> **Work to do**
Set down the material below word for word, excluding the pictures.

> **Input**
━━━━━━━━
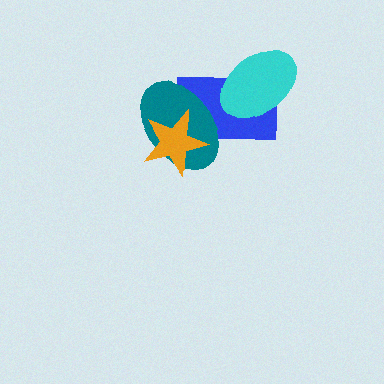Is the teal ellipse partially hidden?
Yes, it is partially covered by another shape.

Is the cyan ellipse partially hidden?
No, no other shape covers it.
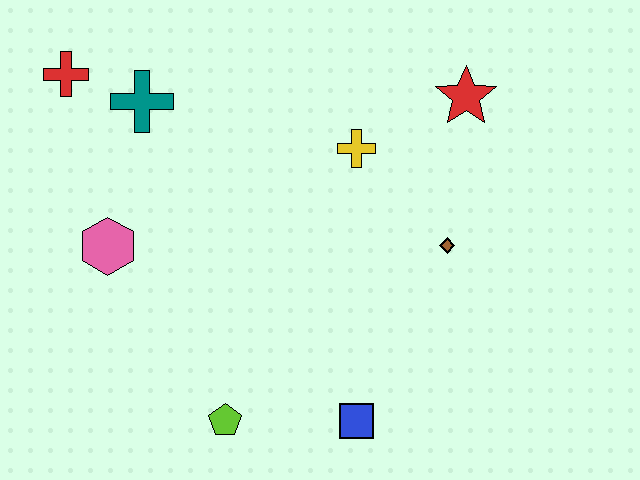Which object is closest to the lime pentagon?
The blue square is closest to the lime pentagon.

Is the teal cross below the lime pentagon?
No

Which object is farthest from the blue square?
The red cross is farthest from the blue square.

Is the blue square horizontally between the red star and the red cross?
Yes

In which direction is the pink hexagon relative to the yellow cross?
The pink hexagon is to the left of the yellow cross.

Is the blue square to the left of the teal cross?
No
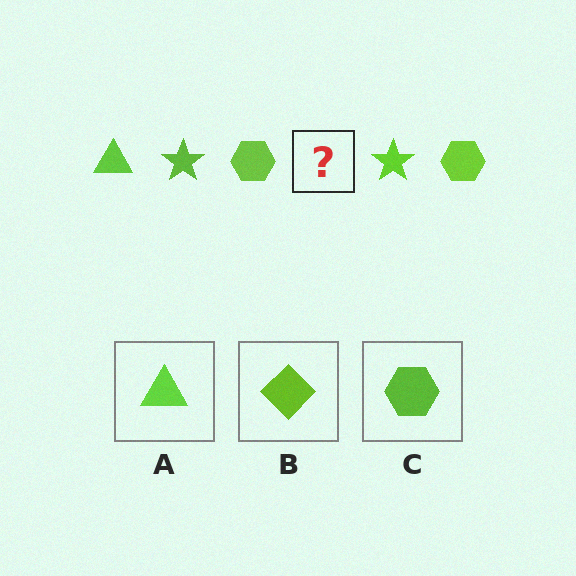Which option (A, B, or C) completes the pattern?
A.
━━━━━━━━
> **Exercise solution**
Is the teal ellipse partially hidden?
Yes, it is partially covered by another shape.

Is the cyan ellipse partially hidden?
No, no other shape covers it.
Which object is closest to the lime pentagon?
The blue square is closest to the lime pentagon.

Is the teal cross below the lime pentagon?
No

Which object is farthest from the blue square?
The red cross is farthest from the blue square.

Is the blue square horizontally between the red star and the red cross?
Yes

In which direction is the pink hexagon relative to the yellow cross?
The pink hexagon is to the left of the yellow cross.

Is the blue square to the left of the teal cross?
No
Which option (A, B, or C) completes the pattern?
A.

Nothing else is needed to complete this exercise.